**Short task**
Retype the stretch of lines that starts at the line containing "How many pentagons are in this image?" and ends at the line containing "Can you identify", inclusive. Do not include pictures.

**Data in this exercise**
BEGIN

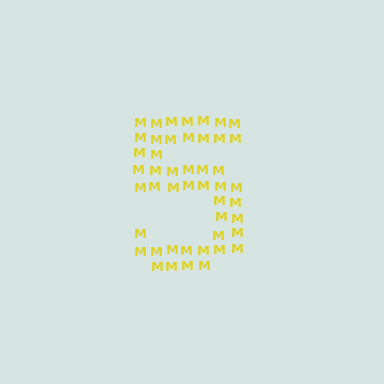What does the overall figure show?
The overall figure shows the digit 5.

END
BEGIN

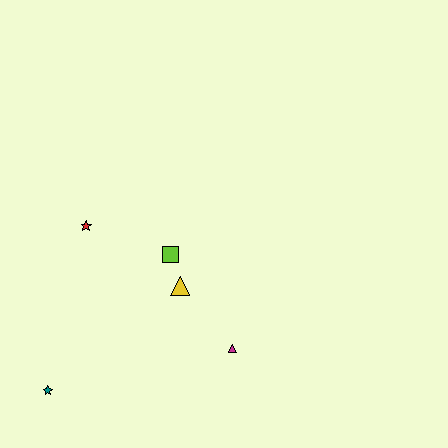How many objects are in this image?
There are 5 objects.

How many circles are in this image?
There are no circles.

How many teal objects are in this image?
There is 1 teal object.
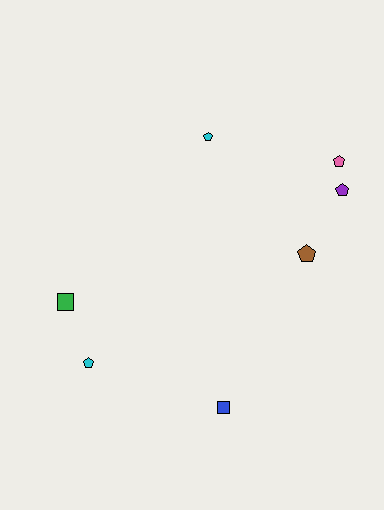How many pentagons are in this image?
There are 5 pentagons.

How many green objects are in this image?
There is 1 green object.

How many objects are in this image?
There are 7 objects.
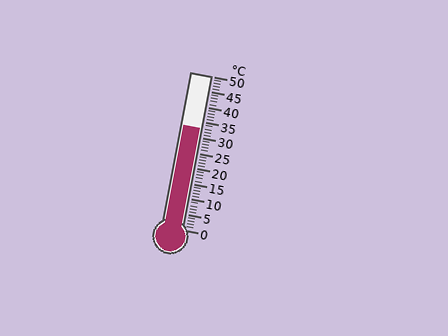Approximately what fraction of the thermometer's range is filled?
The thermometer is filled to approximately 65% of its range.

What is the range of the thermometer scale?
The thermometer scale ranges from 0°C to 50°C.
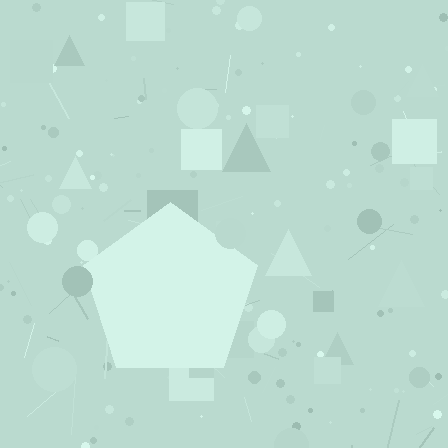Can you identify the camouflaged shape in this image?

END
BEGIN

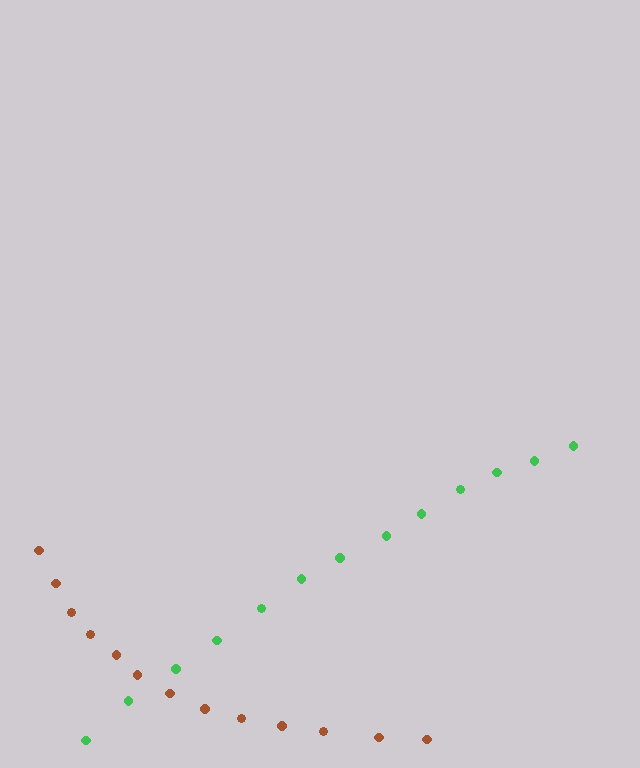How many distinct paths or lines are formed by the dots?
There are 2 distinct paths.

END

**Task response**
How many pentagons are in this image?
There are 5 pentagons.

How many green objects are in this image?
There is 1 green object.

How many objects are in this image?
There are 7 objects.
Approximately what fraction of the thermometer's range is filled?
The thermometer is filled to approximately 65% of its range.

What is the range of the thermometer scale?
The thermometer scale ranges from 0°C to 50°C.
Can you identify the camouflaged shape in this image?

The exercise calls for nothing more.